__Exercise__: Omit the pictures and output every entry below exactly as written.

• • • •

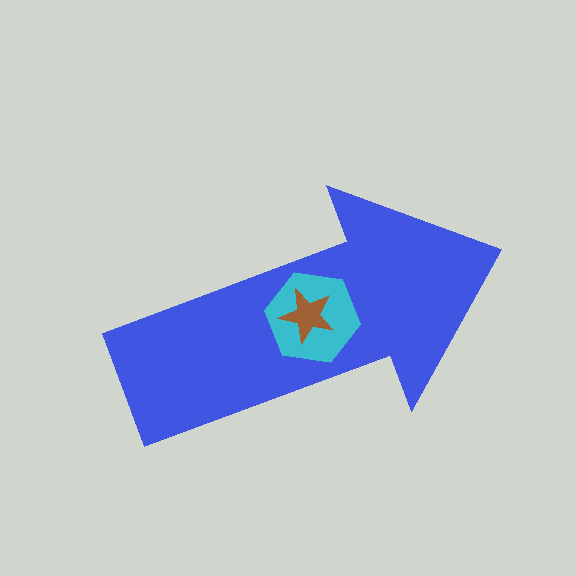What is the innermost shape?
The brown star.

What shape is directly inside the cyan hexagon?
The brown star.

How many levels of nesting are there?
3.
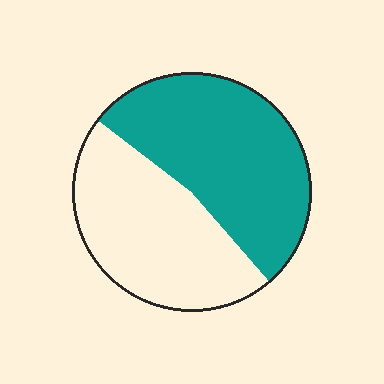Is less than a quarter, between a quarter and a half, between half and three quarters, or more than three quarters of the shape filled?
Between half and three quarters.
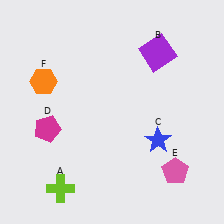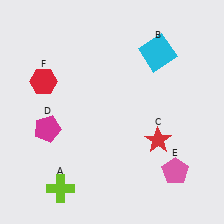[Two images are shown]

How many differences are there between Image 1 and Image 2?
There are 3 differences between the two images.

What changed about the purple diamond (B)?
In Image 1, B is purple. In Image 2, it changed to cyan.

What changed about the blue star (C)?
In Image 1, C is blue. In Image 2, it changed to red.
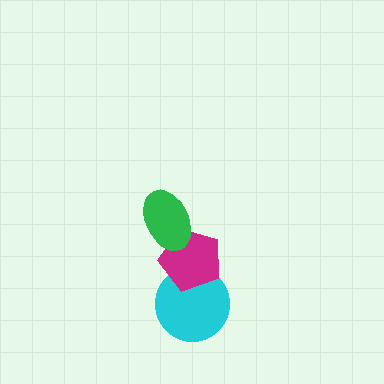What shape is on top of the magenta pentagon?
The green ellipse is on top of the magenta pentagon.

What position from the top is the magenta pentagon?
The magenta pentagon is 2nd from the top.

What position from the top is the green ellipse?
The green ellipse is 1st from the top.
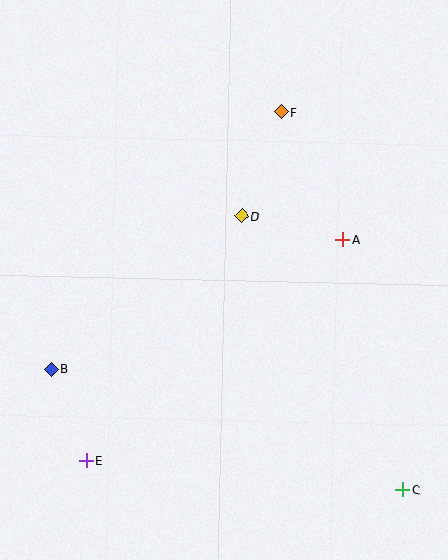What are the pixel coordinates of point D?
Point D is at (242, 216).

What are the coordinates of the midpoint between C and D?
The midpoint between C and D is at (322, 353).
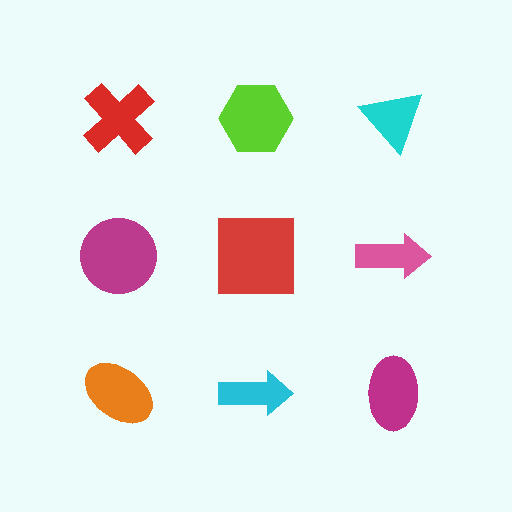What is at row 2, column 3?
A pink arrow.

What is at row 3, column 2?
A cyan arrow.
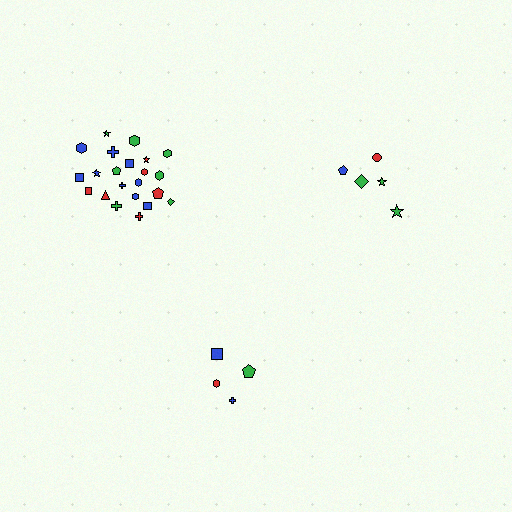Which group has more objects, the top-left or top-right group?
The top-left group.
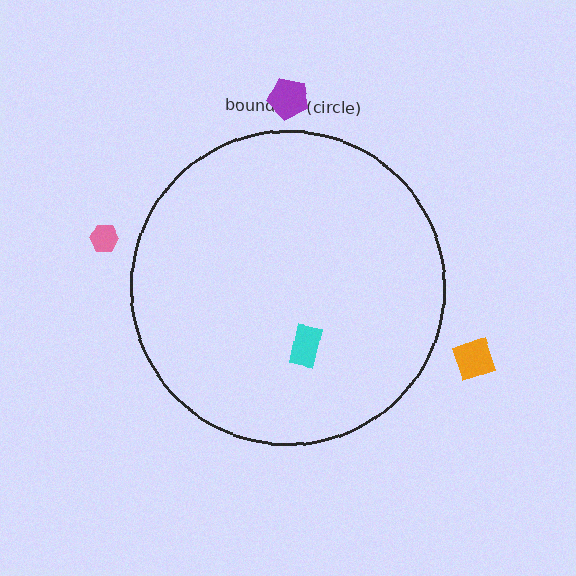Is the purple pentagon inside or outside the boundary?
Outside.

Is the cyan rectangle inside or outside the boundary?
Inside.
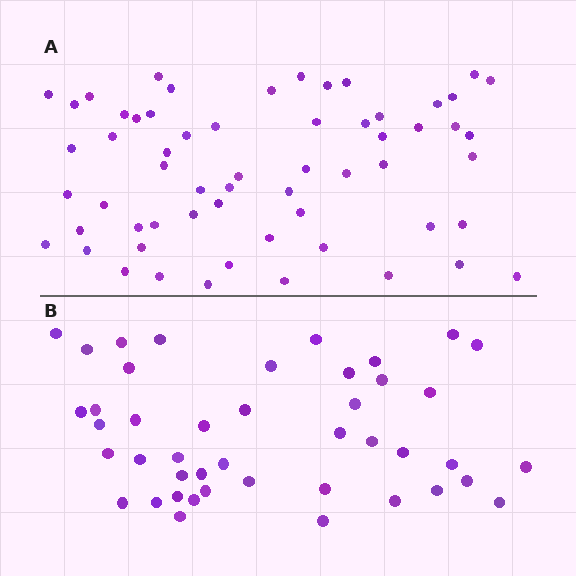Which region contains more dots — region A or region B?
Region A (the top region) has more dots.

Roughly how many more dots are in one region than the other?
Region A has approximately 15 more dots than region B.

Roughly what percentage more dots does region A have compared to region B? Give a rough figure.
About 35% more.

• • • •

__Answer in full__:
What is the innermost shape?
The brown star.

What shape is directly inside the cyan hexagon?
The brown star.

How many levels of nesting are there?
3.
Is less than a quarter, between a quarter and a half, between half and three quarters, or more than three quarters of the shape filled?
Between half and three quarters.
[Two images are shown]

How many differences are there between Image 1 and Image 2?
There are 3 differences between the two images.

What changed about the purple diamond (B)?
In Image 1, B is purple. In Image 2, it changed to cyan.

What changed about the blue star (C)?
In Image 1, C is blue. In Image 2, it changed to red.
What shape is on top of the magenta pentagon?
The green ellipse is on top of the magenta pentagon.

What position from the top is the magenta pentagon?
The magenta pentagon is 2nd from the top.

What position from the top is the green ellipse?
The green ellipse is 1st from the top.
What are the pixel coordinates of point D?
Point D is at (242, 216).

What are the coordinates of the midpoint between C and D?
The midpoint between C and D is at (322, 353).
What is at row 2, column 3?
A pink arrow.

What is at row 3, column 2?
A cyan arrow.
Which group has more objects, the top-left or top-right group?
The top-left group.
Is the purple pentagon inside or outside the boundary?
Outside.

Is the cyan rectangle inside or outside the boundary?
Inside.
Which region contains more dots — region A or region B?
Region A (the top region) has more dots.

Roughly how many more dots are in one region than the other?
Region A has approximately 15 more dots than region B.

Roughly what percentage more dots does region A have compared to region B? Give a rough figure.
About 35% more.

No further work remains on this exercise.